[RECORD LIST]

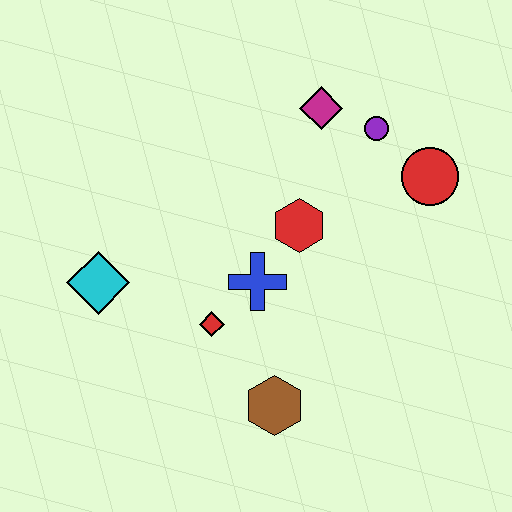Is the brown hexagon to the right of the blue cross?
Yes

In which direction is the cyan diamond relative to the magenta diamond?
The cyan diamond is to the left of the magenta diamond.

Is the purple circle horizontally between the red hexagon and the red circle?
Yes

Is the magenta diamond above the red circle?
Yes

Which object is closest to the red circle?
The purple circle is closest to the red circle.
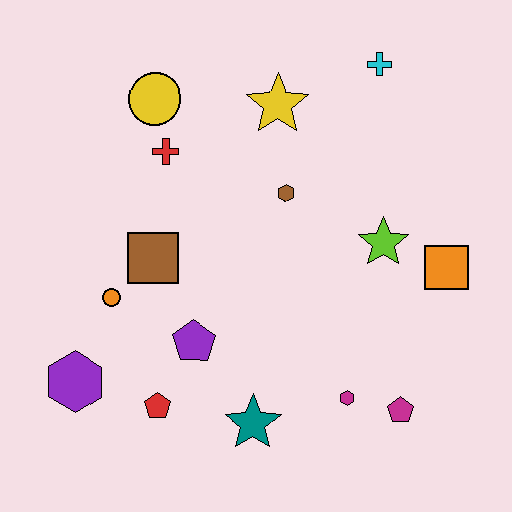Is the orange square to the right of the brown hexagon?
Yes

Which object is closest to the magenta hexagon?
The magenta pentagon is closest to the magenta hexagon.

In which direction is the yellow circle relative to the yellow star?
The yellow circle is to the left of the yellow star.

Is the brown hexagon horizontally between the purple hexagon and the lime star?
Yes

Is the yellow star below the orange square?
No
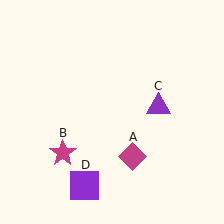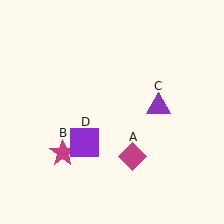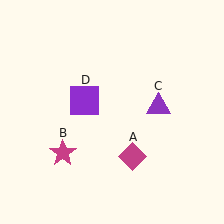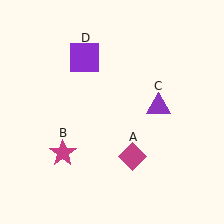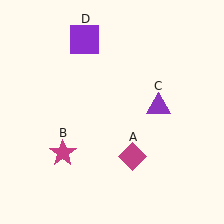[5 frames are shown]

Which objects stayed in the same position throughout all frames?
Magenta diamond (object A) and magenta star (object B) and purple triangle (object C) remained stationary.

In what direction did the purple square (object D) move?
The purple square (object D) moved up.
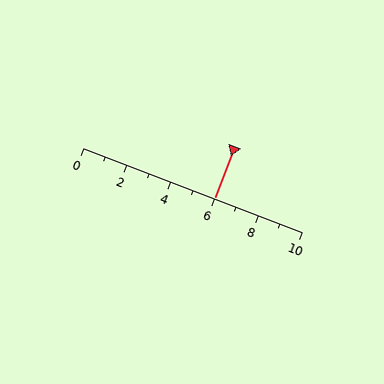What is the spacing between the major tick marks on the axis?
The major ticks are spaced 2 apart.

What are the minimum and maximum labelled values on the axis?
The axis runs from 0 to 10.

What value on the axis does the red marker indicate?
The marker indicates approximately 6.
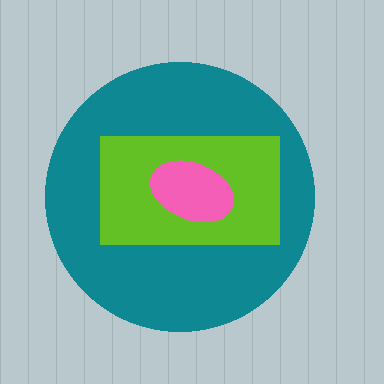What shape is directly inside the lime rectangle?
The pink ellipse.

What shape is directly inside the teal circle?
The lime rectangle.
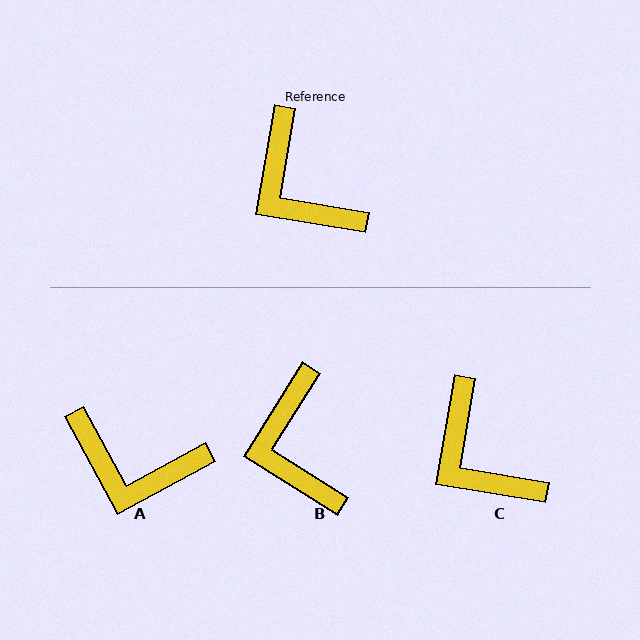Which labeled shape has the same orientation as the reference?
C.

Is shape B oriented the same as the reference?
No, it is off by about 23 degrees.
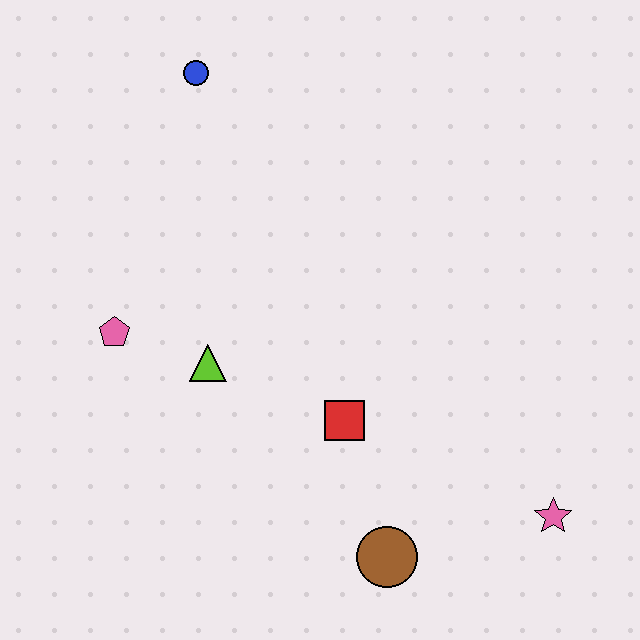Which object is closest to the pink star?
The brown circle is closest to the pink star.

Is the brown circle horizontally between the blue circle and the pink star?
Yes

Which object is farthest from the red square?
The blue circle is farthest from the red square.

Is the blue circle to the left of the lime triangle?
Yes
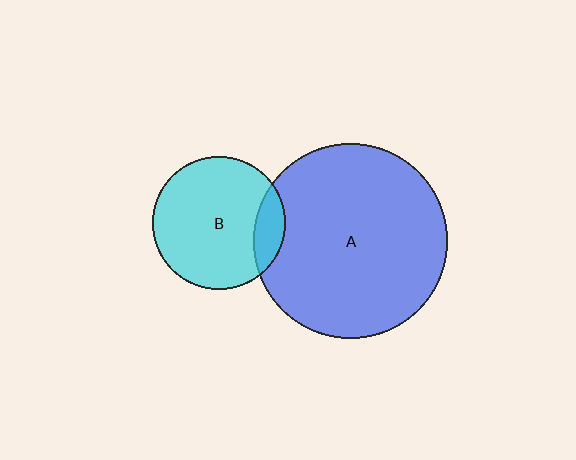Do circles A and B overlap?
Yes.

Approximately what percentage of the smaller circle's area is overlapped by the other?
Approximately 15%.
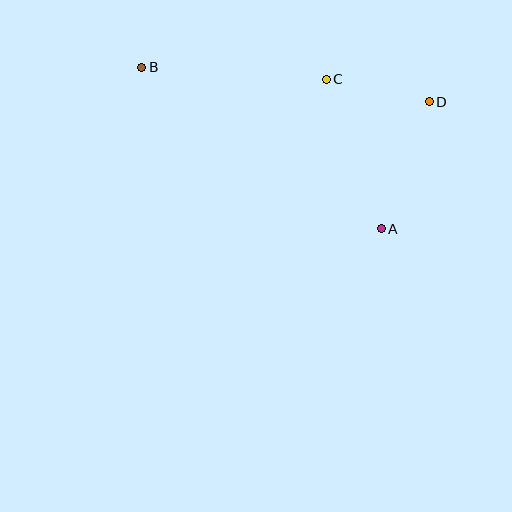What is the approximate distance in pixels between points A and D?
The distance between A and D is approximately 136 pixels.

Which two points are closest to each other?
Points C and D are closest to each other.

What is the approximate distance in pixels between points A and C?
The distance between A and C is approximately 160 pixels.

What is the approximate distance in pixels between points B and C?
The distance between B and C is approximately 185 pixels.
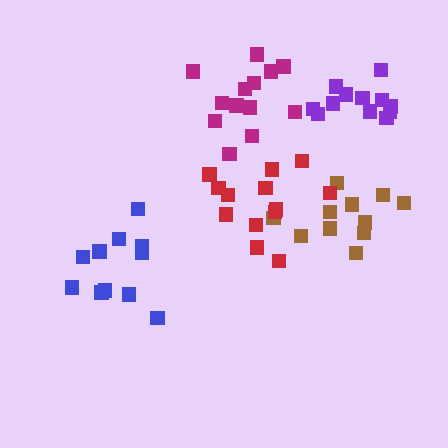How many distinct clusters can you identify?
There are 5 distinct clusters.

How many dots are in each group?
Group 1: 13 dots, Group 2: 11 dots, Group 3: 11 dots, Group 4: 12 dots, Group 5: 13 dots (60 total).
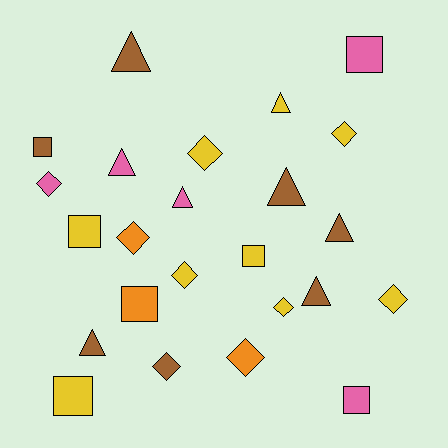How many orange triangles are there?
There are no orange triangles.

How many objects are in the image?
There are 24 objects.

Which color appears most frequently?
Yellow, with 9 objects.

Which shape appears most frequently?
Diamond, with 9 objects.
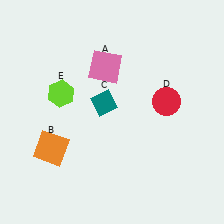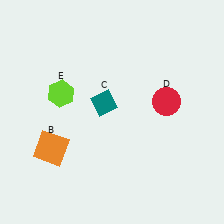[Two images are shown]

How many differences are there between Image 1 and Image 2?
There is 1 difference between the two images.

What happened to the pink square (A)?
The pink square (A) was removed in Image 2. It was in the top-left area of Image 1.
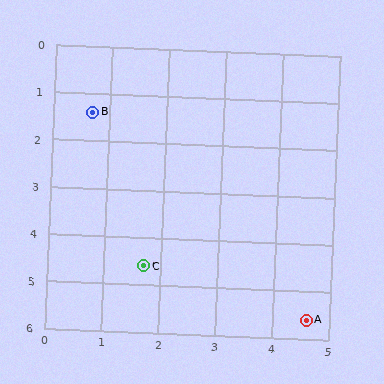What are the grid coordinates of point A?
Point A is at approximately (4.6, 5.6).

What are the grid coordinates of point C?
Point C is at approximately (1.7, 4.6).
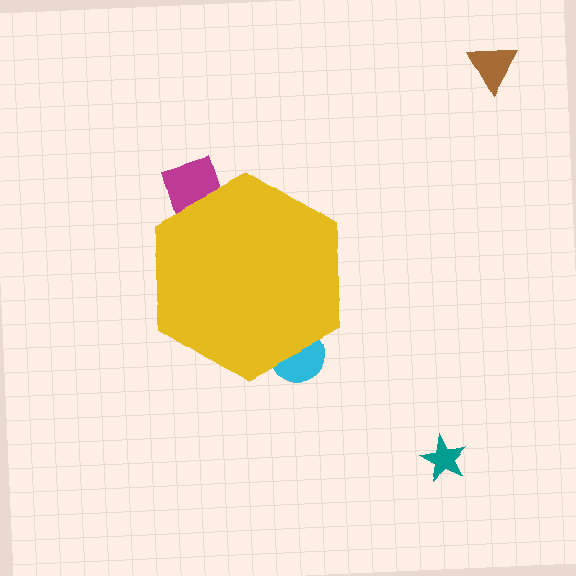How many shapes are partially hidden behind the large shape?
2 shapes are partially hidden.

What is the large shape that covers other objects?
A yellow hexagon.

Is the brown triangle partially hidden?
No, the brown triangle is fully visible.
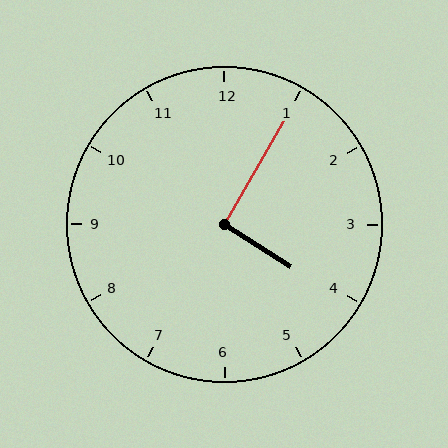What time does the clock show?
4:05.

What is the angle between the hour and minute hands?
Approximately 92 degrees.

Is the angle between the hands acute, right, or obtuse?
It is obtuse, close to a right angle.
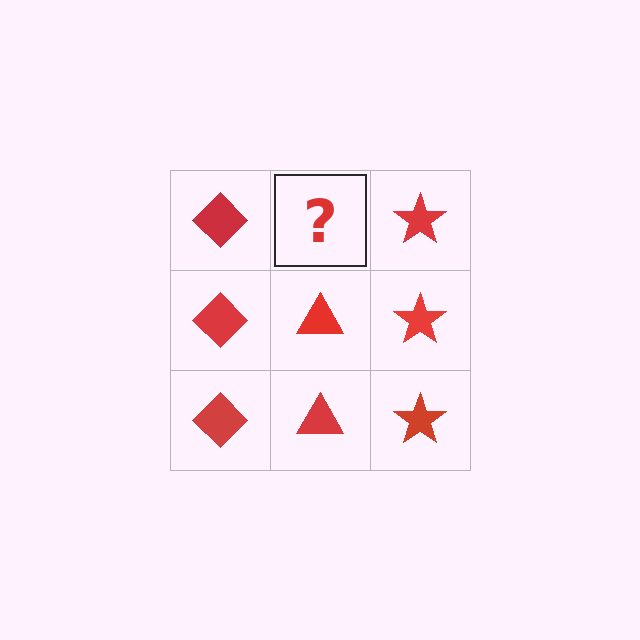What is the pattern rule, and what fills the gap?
The rule is that each column has a consistent shape. The gap should be filled with a red triangle.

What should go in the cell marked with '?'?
The missing cell should contain a red triangle.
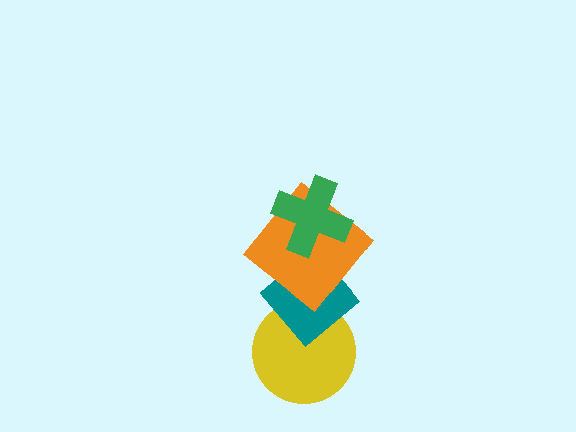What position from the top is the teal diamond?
The teal diamond is 3rd from the top.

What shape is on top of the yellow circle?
The teal diamond is on top of the yellow circle.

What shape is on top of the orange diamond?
The green cross is on top of the orange diamond.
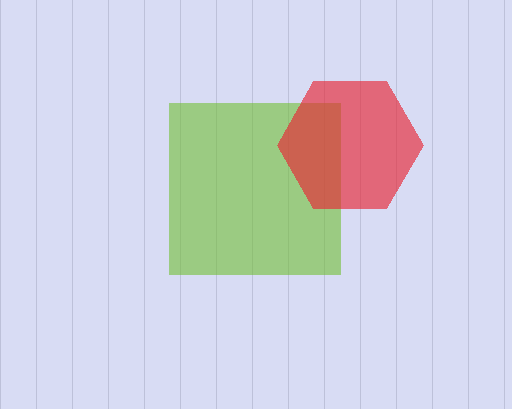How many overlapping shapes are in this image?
There are 2 overlapping shapes in the image.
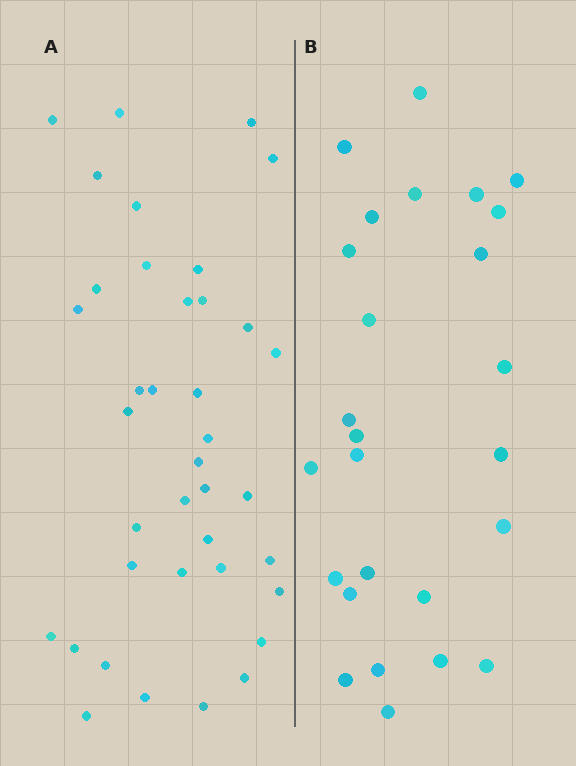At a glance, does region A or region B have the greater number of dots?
Region A (the left region) has more dots.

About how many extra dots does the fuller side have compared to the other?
Region A has roughly 12 or so more dots than region B.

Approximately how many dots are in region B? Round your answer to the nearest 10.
About 30 dots. (The exact count is 26, which rounds to 30.)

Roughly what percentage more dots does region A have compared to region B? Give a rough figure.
About 45% more.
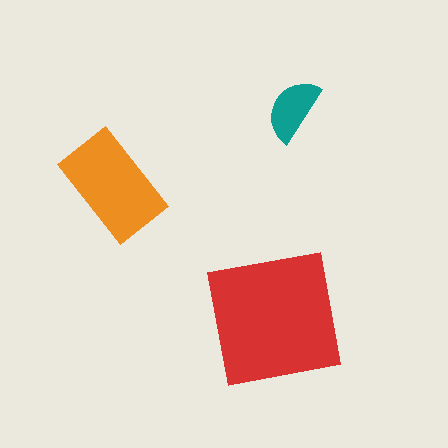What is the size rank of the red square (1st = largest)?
1st.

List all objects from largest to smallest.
The red square, the orange rectangle, the teal semicircle.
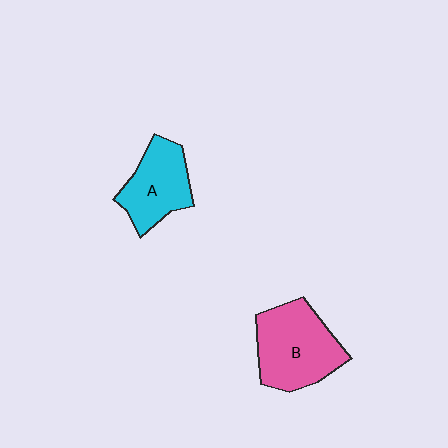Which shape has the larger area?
Shape B (pink).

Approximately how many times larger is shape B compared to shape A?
Approximately 1.3 times.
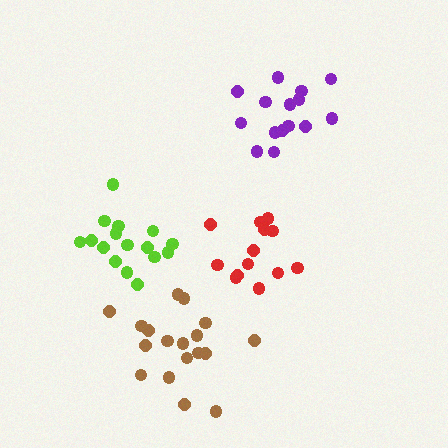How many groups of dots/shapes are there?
There are 4 groups.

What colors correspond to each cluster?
The clusters are colored: lime, brown, purple, red.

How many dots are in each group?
Group 1: 16 dots, Group 2: 18 dots, Group 3: 15 dots, Group 4: 13 dots (62 total).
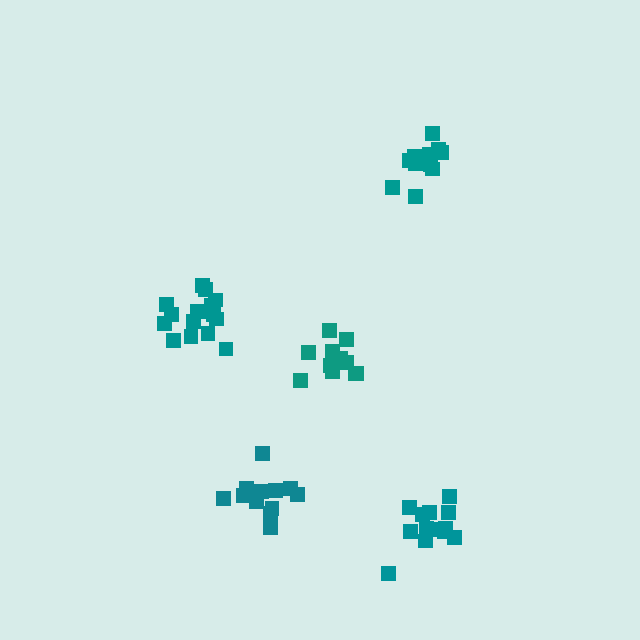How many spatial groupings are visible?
There are 5 spatial groupings.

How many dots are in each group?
Group 1: 12 dots, Group 2: 13 dots, Group 3: 11 dots, Group 4: 11 dots, Group 5: 16 dots (63 total).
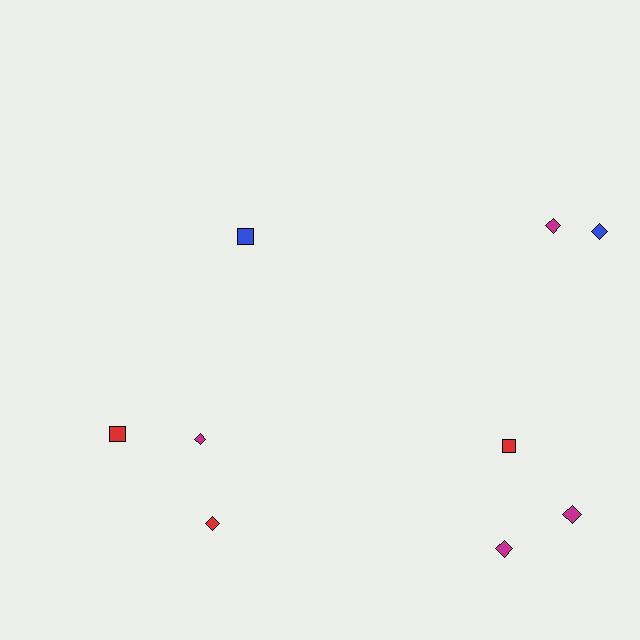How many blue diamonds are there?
There is 1 blue diamond.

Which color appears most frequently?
Magenta, with 4 objects.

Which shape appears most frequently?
Diamond, with 6 objects.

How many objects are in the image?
There are 9 objects.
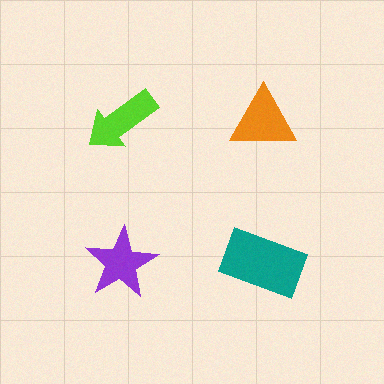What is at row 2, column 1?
A purple star.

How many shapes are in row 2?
2 shapes.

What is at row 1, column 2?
An orange triangle.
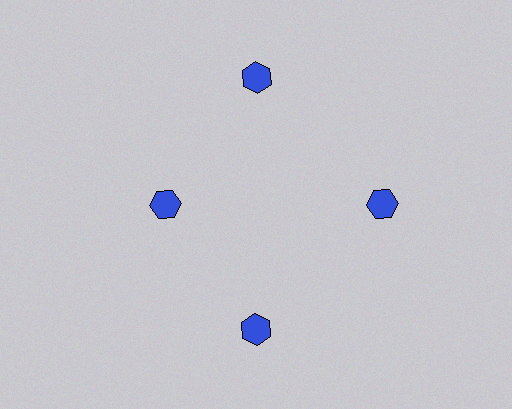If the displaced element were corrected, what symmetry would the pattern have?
It would have 4-fold rotational symmetry — the pattern would map onto itself every 90 degrees.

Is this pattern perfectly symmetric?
No. The 4 blue hexagons are arranged in a ring, but one element near the 9 o'clock position is pulled inward toward the center, breaking the 4-fold rotational symmetry.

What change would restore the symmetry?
The symmetry would be restored by moving it outward, back onto the ring so that all 4 hexagons sit at equal angles and equal distance from the center.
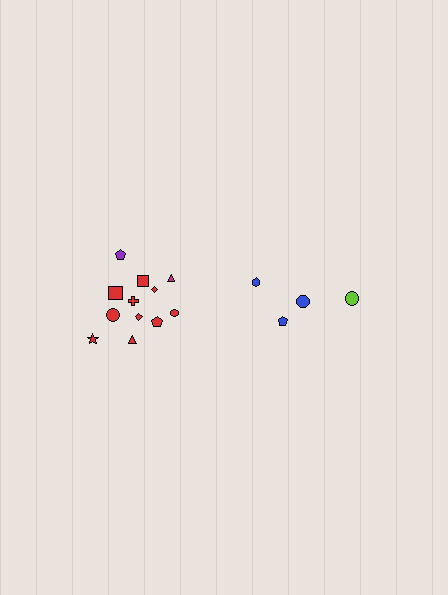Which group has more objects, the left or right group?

[AIM] Give again, exactly as written, only the lines that start at the one with "points A and C?" and end at the one with "[Two images are shown]", both included. Skip any pictures.

[SOLVED EXERCISE]
What is the approximate distance in pixels between points A and C?
The distance between A and C is approximately 160 pixels.

What is the approximate distance in pixels between points B and C?
The distance between B and C is approximately 185 pixels.
How many distinct clusters can you identify?
There are 5 distinct clusters.

How many dots are in each group?
Group 1: 13 dots, Group 2: 11 dots, Group 3: 11 dots, Group 4: 12 dots, Group 5: 13 dots (60 total).
How many orange triangles are there?
There are no orange triangles.

How many objects are in the image?
There are 24 objects.

Which color appears most frequently?
Yellow, with 9 objects.

Which shape appears most frequently?
Diamond, with 9 objects.
[Two images are shown]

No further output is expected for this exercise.